(Basic figure question records)
■ ■ ■ ■ ■ ■ ■

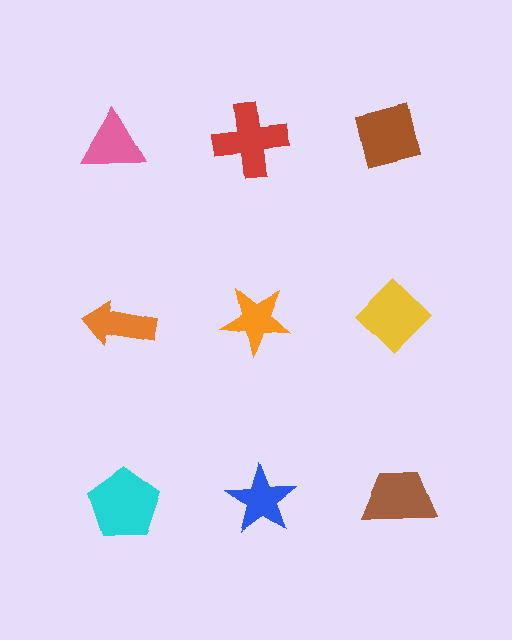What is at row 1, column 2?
A red cross.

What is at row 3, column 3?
A brown trapezoid.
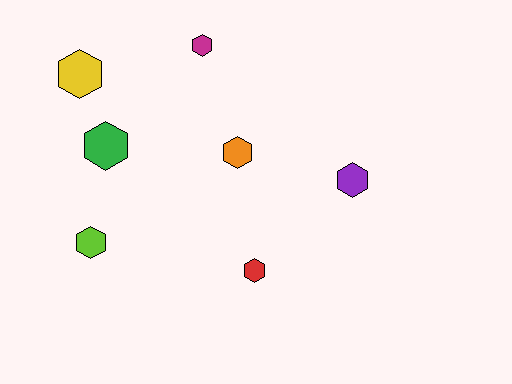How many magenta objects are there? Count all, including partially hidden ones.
There is 1 magenta object.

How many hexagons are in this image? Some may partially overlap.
There are 7 hexagons.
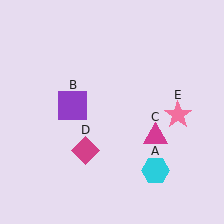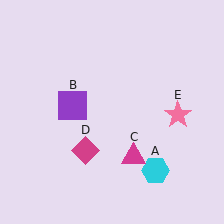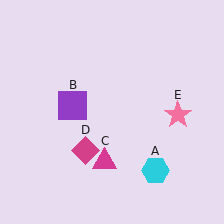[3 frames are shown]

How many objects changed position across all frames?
1 object changed position: magenta triangle (object C).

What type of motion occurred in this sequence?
The magenta triangle (object C) rotated clockwise around the center of the scene.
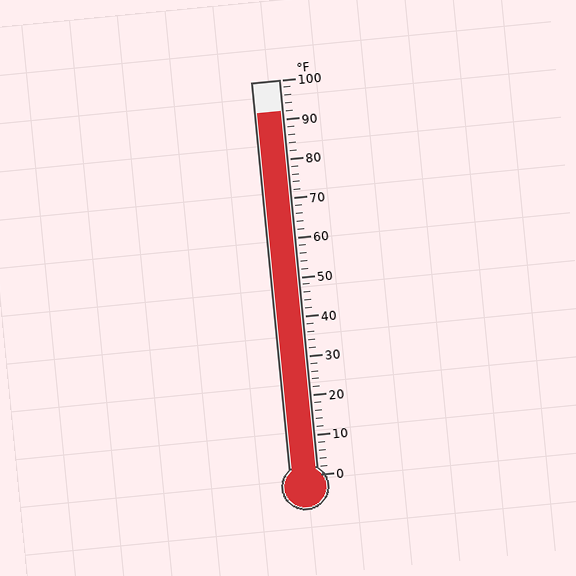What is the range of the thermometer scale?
The thermometer scale ranges from 0°F to 100°F.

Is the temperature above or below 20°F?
The temperature is above 20°F.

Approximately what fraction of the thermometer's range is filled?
The thermometer is filled to approximately 90% of its range.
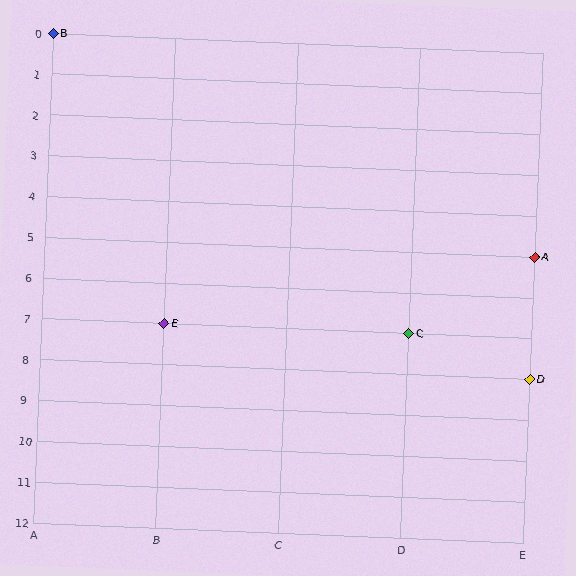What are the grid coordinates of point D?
Point D is at grid coordinates (E, 8).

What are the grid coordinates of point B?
Point B is at grid coordinates (A, 0).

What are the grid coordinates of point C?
Point C is at grid coordinates (D, 7).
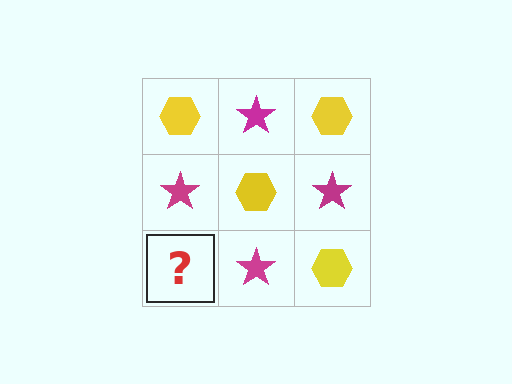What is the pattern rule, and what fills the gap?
The rule is that it alternates yellow hexagon and magenta star in a checkerboard pattern. The gap should be filled with a yellow hexagon.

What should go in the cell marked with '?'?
The missing cell should contain a yellow hexagon.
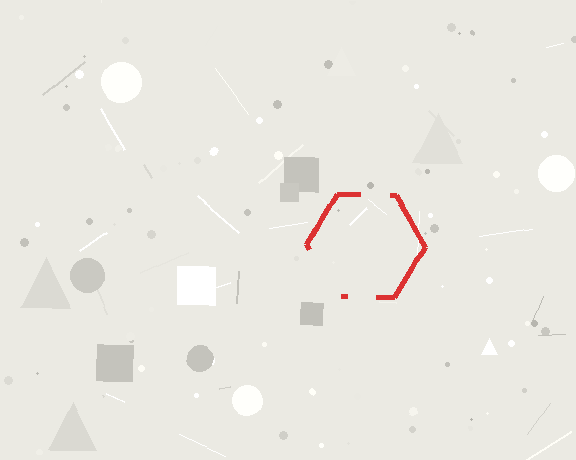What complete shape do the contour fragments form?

■ ■ ■ ■ ■ ■ ■

> [STATED EXERCISE]: Restate each entry word for word, please, but drop any images it holds.

> [FINISHED ANSWER]:
What is at row 1, column 2?
A red cross.

What is at row 3, column 3?
A brown trapezoid.
How many magenta objects are there? Count all, including partially hidden ones.
There is 1 magenta object.

How many hexagons are in this image? Some may partially overlap.
There are 7 hexagons.
[3 frames are shown]

How many objects changed position across all frames?
1 object changed position: magenta triangle (object C).

What type of motion occurred in this sequence?
The magenta triangle (object C) rotated clockwise around the center of the scene.
What is the range of the thermometer scale?
The thermometer scale ranges from 0°F to 100°F.

Is the temperature above or below 20°F?
The temperature is above 20°F.

Approximately what fraction of the thermometer's range is filled?
The thermometer is filled to approximately 90% of its range.
What are the grid coordinates of point D?
Point D is at grid coordinates (E, 8).

What are the grid coordinates of point B?
Point B is at grid coordinates (A, 0).

What are the grid coordinates of point C?
Point C is at grid coordinates (D, 7).
What is the pattern rule, and what fills the gap?
The rule is that it alternates yellow hexagon and magenta star in a checkerboard pattern. The gap should be filled with a yellow hexagon.

What should go in the cell marked with '?'?
The missing cell should contain a yellow hexagon.
What complete shape do the contour fragments form?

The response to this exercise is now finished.